# Items start

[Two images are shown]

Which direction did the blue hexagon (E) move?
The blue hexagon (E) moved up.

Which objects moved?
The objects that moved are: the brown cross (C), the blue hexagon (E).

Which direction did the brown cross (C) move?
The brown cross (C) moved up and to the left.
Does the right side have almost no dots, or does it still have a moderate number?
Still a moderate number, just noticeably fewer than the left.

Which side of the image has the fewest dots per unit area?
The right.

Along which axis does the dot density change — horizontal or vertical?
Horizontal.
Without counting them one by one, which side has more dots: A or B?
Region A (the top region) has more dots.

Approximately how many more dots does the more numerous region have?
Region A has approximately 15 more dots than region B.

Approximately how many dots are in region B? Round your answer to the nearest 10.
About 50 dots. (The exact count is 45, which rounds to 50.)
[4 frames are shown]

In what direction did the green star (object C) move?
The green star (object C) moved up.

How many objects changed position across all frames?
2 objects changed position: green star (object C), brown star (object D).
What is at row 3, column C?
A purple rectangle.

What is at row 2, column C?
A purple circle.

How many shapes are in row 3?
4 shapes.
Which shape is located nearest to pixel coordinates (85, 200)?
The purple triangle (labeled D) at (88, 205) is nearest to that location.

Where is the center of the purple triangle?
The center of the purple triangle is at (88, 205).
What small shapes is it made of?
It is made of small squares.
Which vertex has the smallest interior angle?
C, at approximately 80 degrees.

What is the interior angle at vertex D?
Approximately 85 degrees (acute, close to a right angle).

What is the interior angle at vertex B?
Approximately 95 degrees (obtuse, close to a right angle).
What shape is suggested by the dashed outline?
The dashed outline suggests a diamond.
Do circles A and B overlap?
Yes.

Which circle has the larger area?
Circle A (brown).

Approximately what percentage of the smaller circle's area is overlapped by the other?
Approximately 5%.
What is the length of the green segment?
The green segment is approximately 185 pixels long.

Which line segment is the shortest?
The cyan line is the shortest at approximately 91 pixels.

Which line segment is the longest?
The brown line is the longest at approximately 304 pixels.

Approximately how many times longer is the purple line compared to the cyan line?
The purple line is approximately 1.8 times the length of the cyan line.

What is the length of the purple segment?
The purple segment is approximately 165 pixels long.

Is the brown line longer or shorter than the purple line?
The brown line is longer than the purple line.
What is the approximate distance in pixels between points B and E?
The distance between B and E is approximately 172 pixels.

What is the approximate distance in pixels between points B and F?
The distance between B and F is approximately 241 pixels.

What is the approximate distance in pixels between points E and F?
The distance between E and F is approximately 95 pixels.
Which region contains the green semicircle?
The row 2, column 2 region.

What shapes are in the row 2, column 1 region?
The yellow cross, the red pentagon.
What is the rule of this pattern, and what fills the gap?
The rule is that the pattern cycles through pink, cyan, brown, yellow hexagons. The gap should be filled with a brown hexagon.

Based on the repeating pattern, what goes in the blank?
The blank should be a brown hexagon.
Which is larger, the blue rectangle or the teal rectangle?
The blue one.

# Items end

**What needs to be done**
Pick out every line of the listing containing the word "shown", and show those lines.

**Answer to the problem**
[Two images are shown]
[4 frames are shown]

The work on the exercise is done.